#### [INSTRUCTIONS TO FOLLOW]
In the copy, keep every record exact and leave out all images.

Rows from a dataset:
-- START --
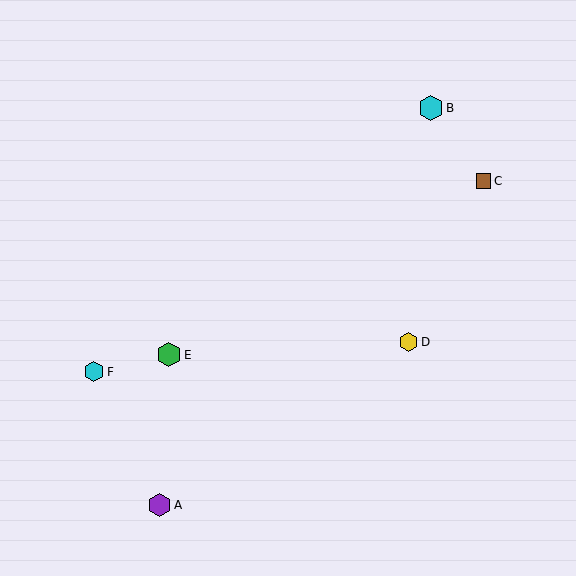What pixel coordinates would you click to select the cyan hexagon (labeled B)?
Click at (431, 108) to select the cyan hexagon B.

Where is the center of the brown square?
The center of the brown square is at (484, 181).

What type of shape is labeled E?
Shape E is a green hexagon.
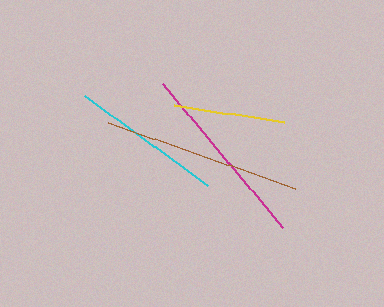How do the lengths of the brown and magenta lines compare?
The brown and magenta lines are approximately the same length.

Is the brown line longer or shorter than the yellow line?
The brown line is longer than the yellow line.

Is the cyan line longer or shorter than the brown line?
The brown line is longer than the cyan line.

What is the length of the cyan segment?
The cyan segment is approximately 153 pixels long.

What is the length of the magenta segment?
The magenta segment is approximately 187 pixels long.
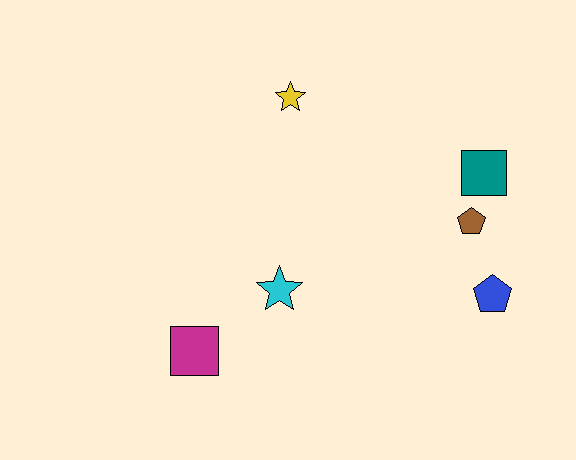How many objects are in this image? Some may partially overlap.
There are 6 objects.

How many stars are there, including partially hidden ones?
There are 2 stars.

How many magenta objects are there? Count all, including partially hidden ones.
There is 1 magenta object.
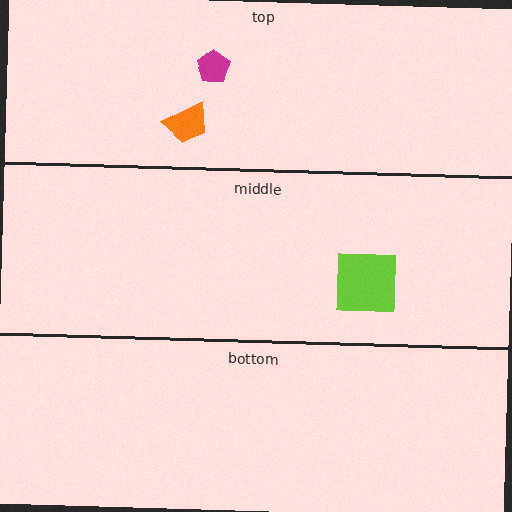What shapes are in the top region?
The magenta pentagon, the orange trapezoid.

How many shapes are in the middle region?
1.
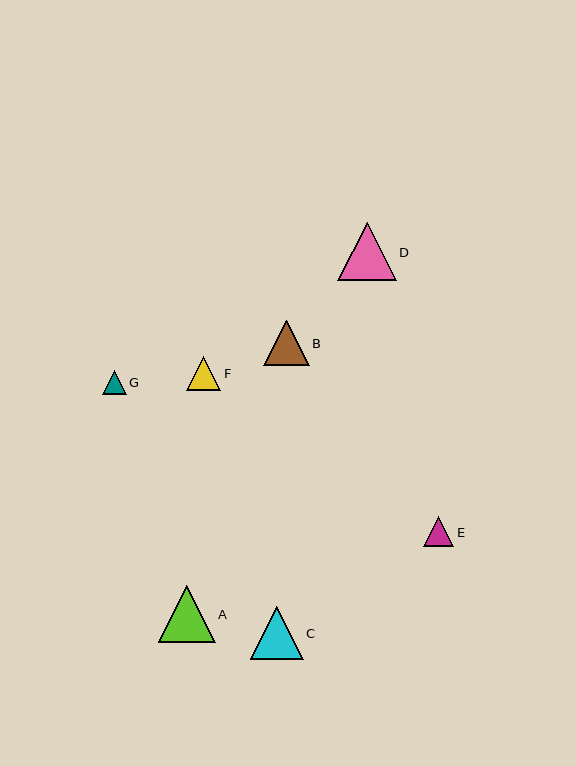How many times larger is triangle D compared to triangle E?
Triangle D is approximately 1.9 times the size of triangle E.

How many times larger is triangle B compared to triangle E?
Triangle B is approximately 1.5 times the size of triangle E.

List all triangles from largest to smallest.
From largest to smallest: D, A, C, B, F, E, G.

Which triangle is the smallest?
Triangle G is the smallest with a size of approximately 24 pixels.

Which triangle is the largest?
Triangle D is the largest with a size of approximately 58 pixels.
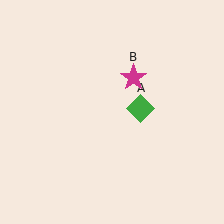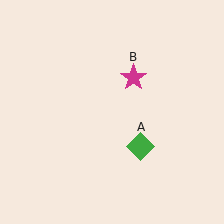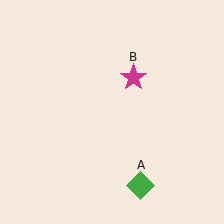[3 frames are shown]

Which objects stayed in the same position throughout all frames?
Magenta star (object B) remained stationary.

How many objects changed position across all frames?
1 object changed position: green diamond (object A).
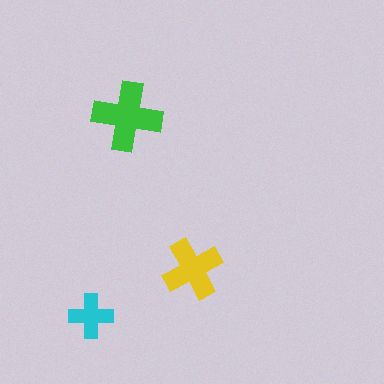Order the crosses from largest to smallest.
the green one, the yellow one, the cyan one.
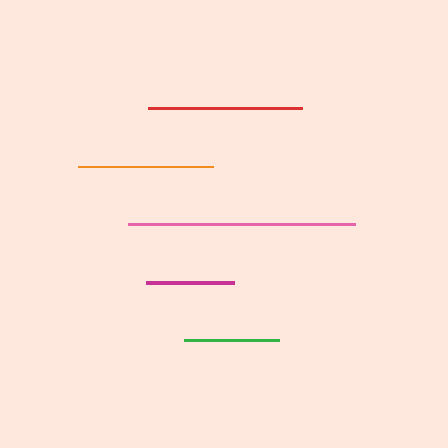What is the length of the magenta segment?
The magenta segment is approximately 88 pixels long.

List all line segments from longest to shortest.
From longest to shortest: pink, red, orange, green and magenta (about equal).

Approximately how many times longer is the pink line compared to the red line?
The pink line is approximately 1.5 times the length of the red line.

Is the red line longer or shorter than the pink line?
The pink line is longer than the red line.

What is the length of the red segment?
The red segment is approximately 155 pixels long.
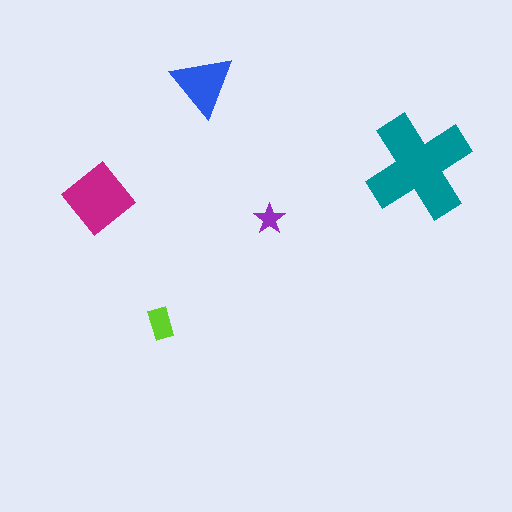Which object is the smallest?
The purple star.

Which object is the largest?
The teal cross.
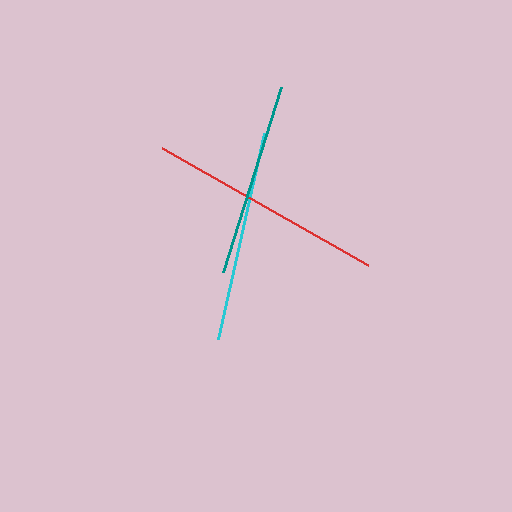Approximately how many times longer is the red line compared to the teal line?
The red line is approximately 1.2 times the length of the teal line.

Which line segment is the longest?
The red line is the longest at approximately 237 pixels.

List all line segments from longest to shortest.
From longest to shortest: red, cyan and teal (about equal).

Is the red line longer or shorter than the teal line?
The red line is longer than the teal line.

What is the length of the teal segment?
The teal segment is approximately 194 pixels long.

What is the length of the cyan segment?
The cyan segment is approximately 211 pixels long.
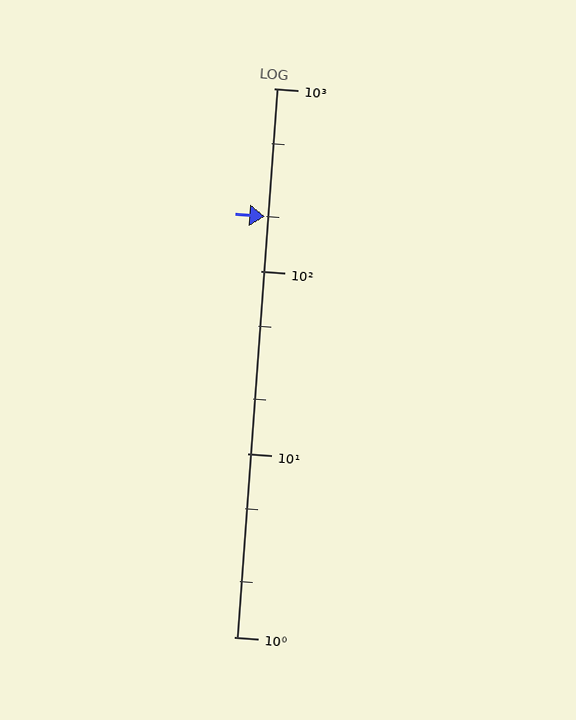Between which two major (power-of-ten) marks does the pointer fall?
The pointer is between 100 and 1000.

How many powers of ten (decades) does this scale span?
The scale spans 3 decades, from 1 to 1000.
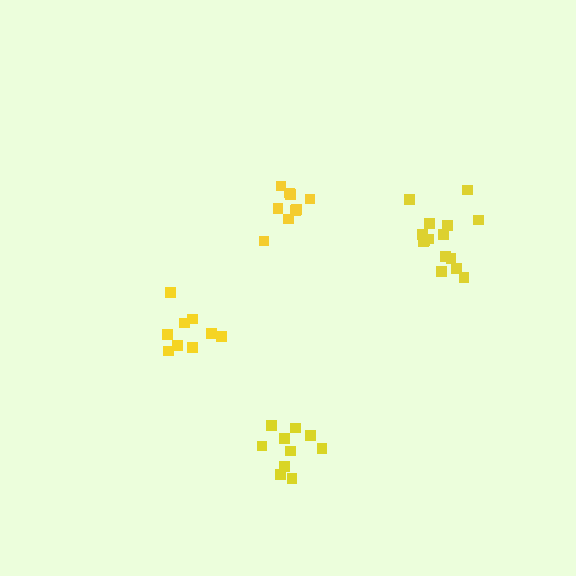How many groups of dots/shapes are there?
There are 4 groups.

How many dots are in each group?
Group 1: 10 dots, Group 2: 15 dots, Group 3: 9 dots, Group 4: 9 dots (43 total).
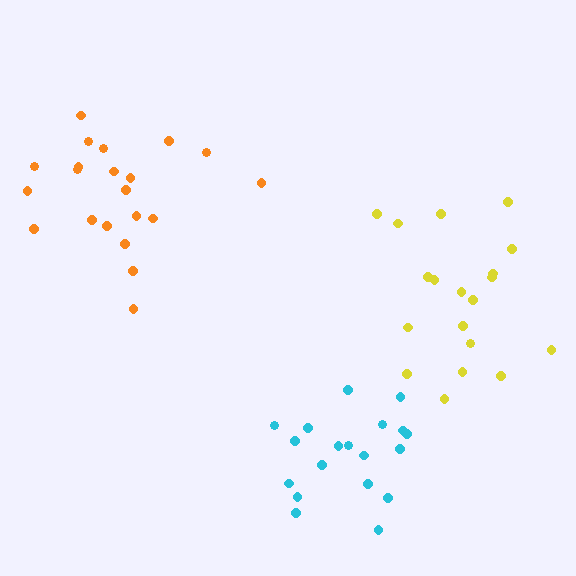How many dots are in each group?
Group 1: 19 dots, Group 2: 19 dots, Group 3: 21 dots (59 total).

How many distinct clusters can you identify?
There are 3 distinct clusters.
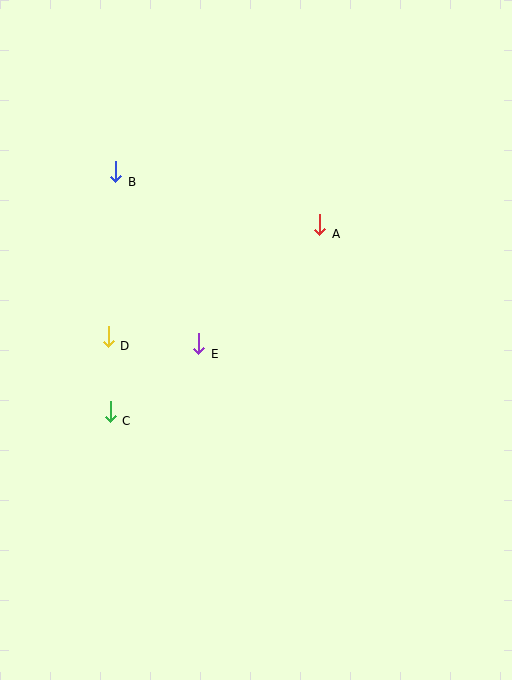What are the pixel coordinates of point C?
Point C is at (110, 421).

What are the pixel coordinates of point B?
Point B is at (116, 182).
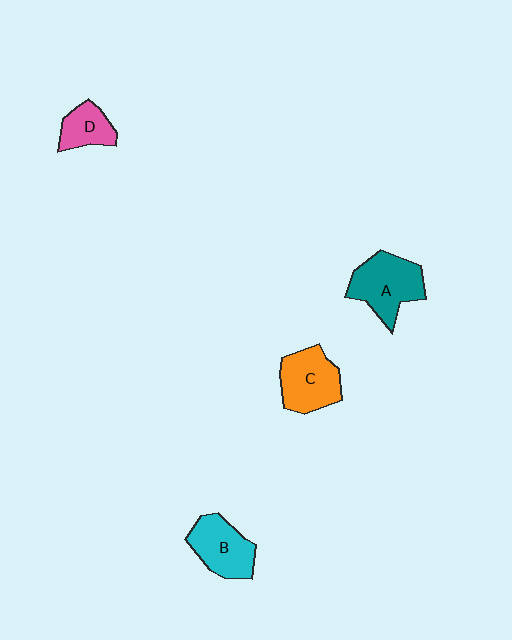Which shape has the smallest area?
Shape D (pink).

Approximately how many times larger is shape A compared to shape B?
Approximately 1.2 times.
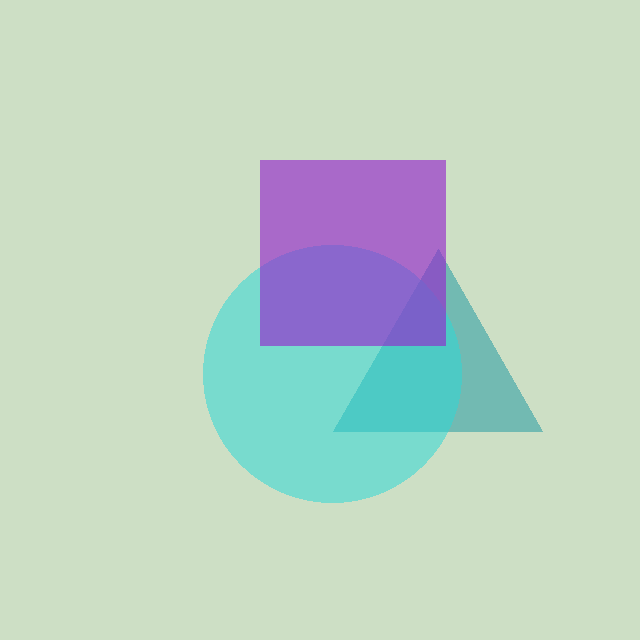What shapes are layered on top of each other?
The layered shapes are: a teal triangle, a cyan circle, a purple square.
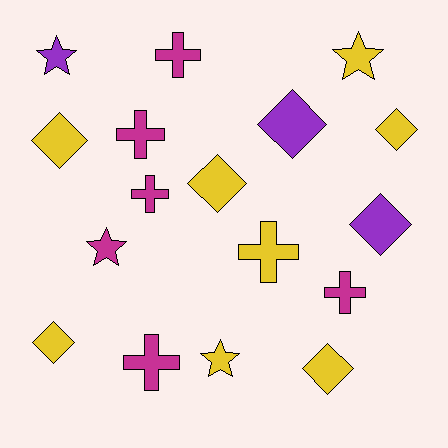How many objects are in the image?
There are 17 objects.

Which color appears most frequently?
Yellow, with 8 objects.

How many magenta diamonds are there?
There are no magenta diamonds.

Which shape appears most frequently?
Diamond, with 7 objects.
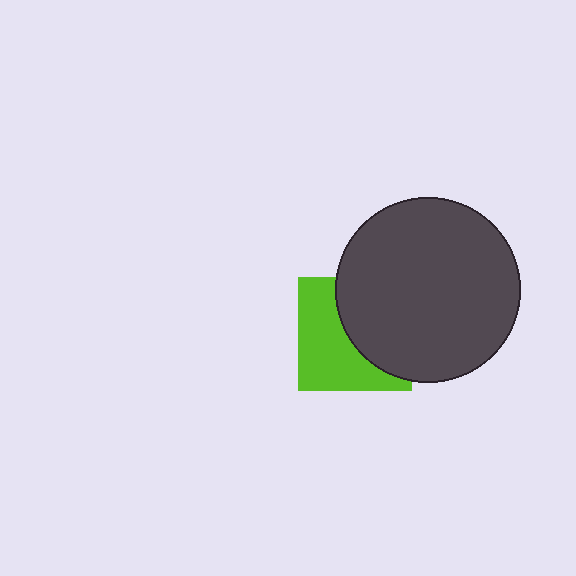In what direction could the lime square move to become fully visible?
The lime square could move left. That would shift it out from behind the dark gray circle entirely.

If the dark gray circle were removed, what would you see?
You would see the complete lime square.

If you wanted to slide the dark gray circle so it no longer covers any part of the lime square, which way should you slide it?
Slide it right — that is the most direct way to separate the two shapes.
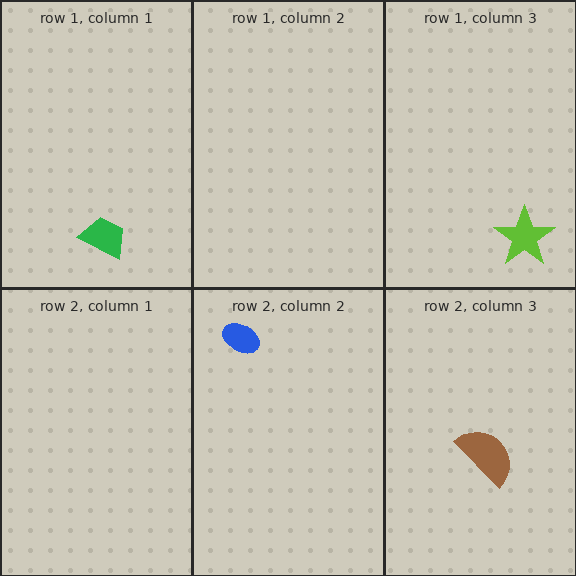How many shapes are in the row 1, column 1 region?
1.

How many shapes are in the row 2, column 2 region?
1.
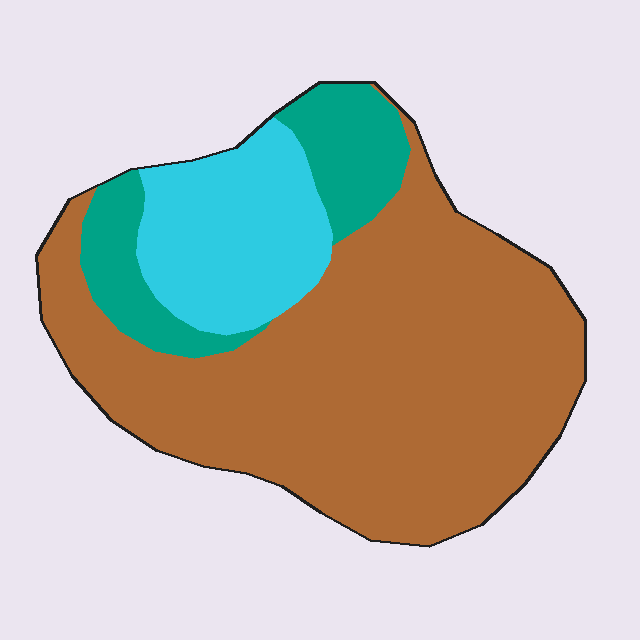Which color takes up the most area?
Brown, at roughly 65%.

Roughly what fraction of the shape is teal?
Teal covers roughly 15% of the shape.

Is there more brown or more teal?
-- END --
#### [ANSWER TO THE EXERCISE]
What pixel coordinates would you click to select the cyan hexagon (labeled B)?
Click at (431, 108) to select the cyan hexagon B.

Where is the center of the brown square?
The center of the brown square is at (484, 181).

What type of shape is labeled E?
Shape E is a green hexagon.
How do the lengths of the brown and magenta lines compare?
The brown and magenta lines are approximately the same length.

Is the brown line longer or shorter than the yellow line?
The brown line is longer than the yellow line.

Is the cyan line longer or shorter than the brown line?
The brown line is longer than the cyan line.

What is the length of the cyan segment?
The cyan segment is approximately 153 pixels long.

What is the length of the magenta segment?
The magenta segment is approximately 187 pixels long.
How many objects are in this image? Some may partially overlap.
There are 6 objects.

How many stars are there, including partially hidden ones?
There are 2 stars.

How many magenta objects are there? Count all, including partially hidden ones.
There is 1 magenta object.
What shapes are in the top region?
The magenta pentagon, the orange trapezoid.

How many shapes are in the middle region?
1.
How many times larger is triangle D compared to triangle E?
Triangle D is approximately 1.9 times the size of triangle E.

How many times larger is triangle B compared to triangle E?
Triangle B is approximately 1.5 times the size of triangle E.

List all triangles from largest to smallest.
From largest to smallest: D, A, C, B, F, E, G.

Which triangle is the smallest?
Triangle G is the smallest with a size of approximately 24 pixels.

Which triangle is the largest?
Triangle D is the largest with a size of approximately 58 pixels.
[3 frames are shown]

Which objects stayed in the same position throughout all frames?
Magenta star (object B) remained stationary.

How many objects changed position across all frames?
1 object changed position: green diamond (object A).
Order the crosses from largest to smallest.
the green one, the yellow one, the cyan one.
What is the length of the magenta segment?
The magenta segment is approximately 88 pixels long.

List all line segments from longest to shortest.
From longest to shortest: pink, red, orange, green and magenta (about equal).

Approximately how many times longer is the pink line compared to the red line?
The pink line is approximately 1.5 times the length of the red line.

Is the red line longer or shorter than the pink line?
The pink line is longer than the red line.

What is the length of the red segment?
The red segment is approximately 155 pixels long.
Which object is the smallest?
The purple star.

Which object is the largest?
The teal cross.
Approximately how many times longer is the red line compared to the teal line?
The red line is approximately 1.2 times the length of the teal line.

Which line segment is the longest?
The red line is the longest at approximately 237 pixels.

List all line segments from longest to shortest.
From longest to shortest: red, cyan and teal (about equal).

Is the red line longer or shorter than the teal line?
The red line is longer than the teal line.

What is the length of the teal segment?
The teal segment is approximately 194 pixels long.

What is the length of the cyan segment?
The cyan segment is approximately 211 pixels long.
Between which two major (power-of-ten) marks does the pointer fall?
The pointer is between 100 and 1000.

How many powers of ten (decades) does this scale span?
The scale spans 3 decades, from 1 to 1000.
How many groups of dots/shapes are there?
There are 4 groups.

How many dots are in each group?
Group 1: 10 dots, Group 2: 15 dots, Group 3: 9 dots, Group 4: 9 dots (43 total).
How many dots are in each group?
Group 1: 19 dots, Group 2: 19 dots, Group 3: 21 dots (59 total).

How many distinct clusters can you identify?
There are 3 distinct clusters.
What are the pixel coordinates of point C?
Point C is at (110, 421).

What are the pixel coordinates of point B?
Point B is at (116, 182).
Which shape has the smallest area?
Shape D (pink).

Approximately how many times larger is shape A compared to shape B?
Approximately 1.2 times.
What shapes are layered on top of each other?
The layered shapes are: a teal triangle, a cyan circle, a purple square.
How many objects are in the image?
There are 17 objects.

Which color appears most frequently?
Yellow, with 8 objects.

How many magenta diamonds are there?
There are no magenta diamonds.

Which shape appears most frequently?
Diamond, with 7 objects.
In what direction could the lime square move to become fully visible?
The lime square could move left. That would shift it out from behind the dark gray circle entirely.

If the dark gray circle were removed, what would you see?
You would see the complete lime square.

If you wanted to slide the dark gray circle so it no longer covers any part of the lime square, which way should you slide it?
Slide it right — that is the most direct way to separate the two shapes.
How many shapes are in the row 1, column 1 region?
1.

How many shapes are in the row 2, column 2 region?
1.
Which color takes up the most area?
Brown, at roughly 65%.

Roughly what fraction of the shape is teal?
Teal covers roughly 15% of the shape.

Is there more brown or more teal?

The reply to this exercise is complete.